-- Data listing start --

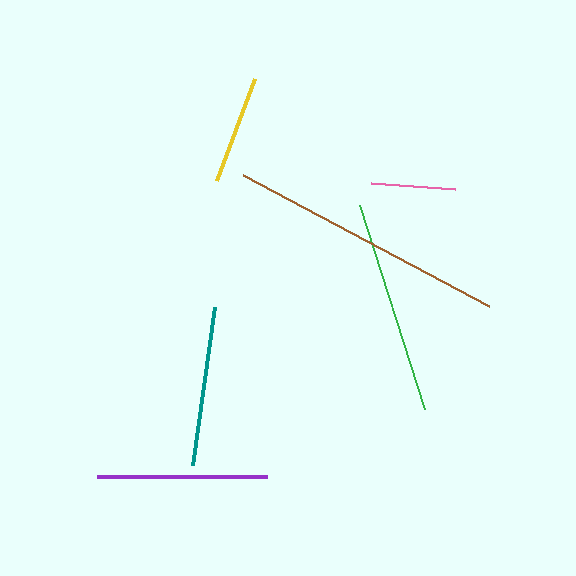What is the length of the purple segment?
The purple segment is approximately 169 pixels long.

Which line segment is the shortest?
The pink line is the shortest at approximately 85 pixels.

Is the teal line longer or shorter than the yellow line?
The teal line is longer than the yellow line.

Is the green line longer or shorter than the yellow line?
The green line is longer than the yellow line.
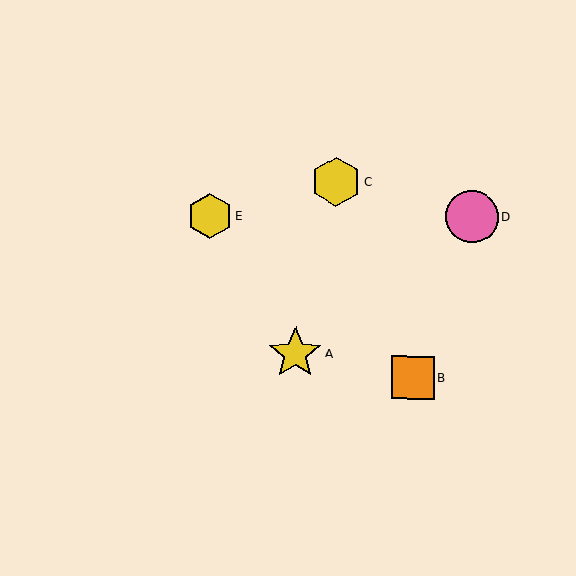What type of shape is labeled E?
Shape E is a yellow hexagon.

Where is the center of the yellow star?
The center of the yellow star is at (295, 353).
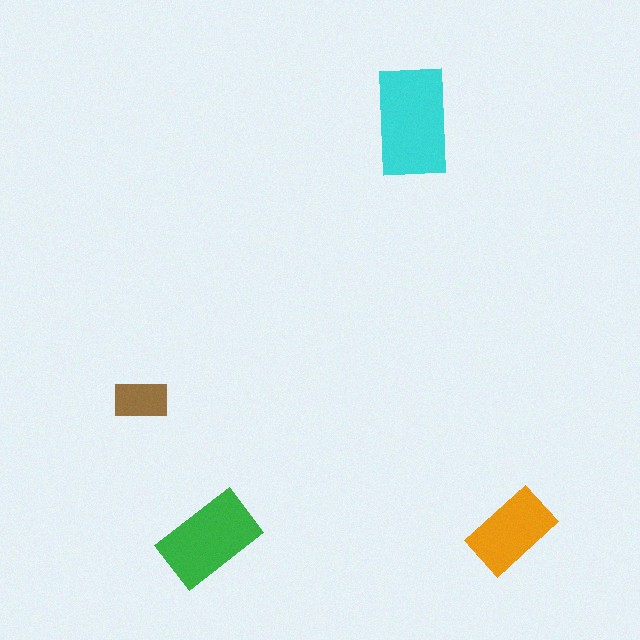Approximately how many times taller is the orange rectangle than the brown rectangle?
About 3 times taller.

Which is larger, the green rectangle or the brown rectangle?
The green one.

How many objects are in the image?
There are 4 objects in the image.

-- Data listing end --
-- Data listing start --

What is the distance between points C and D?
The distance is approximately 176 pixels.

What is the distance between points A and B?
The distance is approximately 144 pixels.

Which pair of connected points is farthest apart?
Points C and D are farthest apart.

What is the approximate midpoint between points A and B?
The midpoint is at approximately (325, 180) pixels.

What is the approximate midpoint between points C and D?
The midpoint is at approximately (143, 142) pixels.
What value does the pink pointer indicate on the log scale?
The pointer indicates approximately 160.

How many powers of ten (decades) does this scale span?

-- Data listing end --
-- Data listing start --

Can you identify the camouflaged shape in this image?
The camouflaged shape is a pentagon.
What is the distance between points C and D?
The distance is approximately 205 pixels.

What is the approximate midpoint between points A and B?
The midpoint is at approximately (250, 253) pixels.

-- Data listing end --

Directive: Using the entries above, extract exactly the span from the line with "What value does" to the line with "How many powers", both lines included; leave out everything else.

Reply to the task:
What value does the pink pointer indicate on the log scale?
The pointer indicates approximately 160.

How many powers of ten (decades) does this scale span?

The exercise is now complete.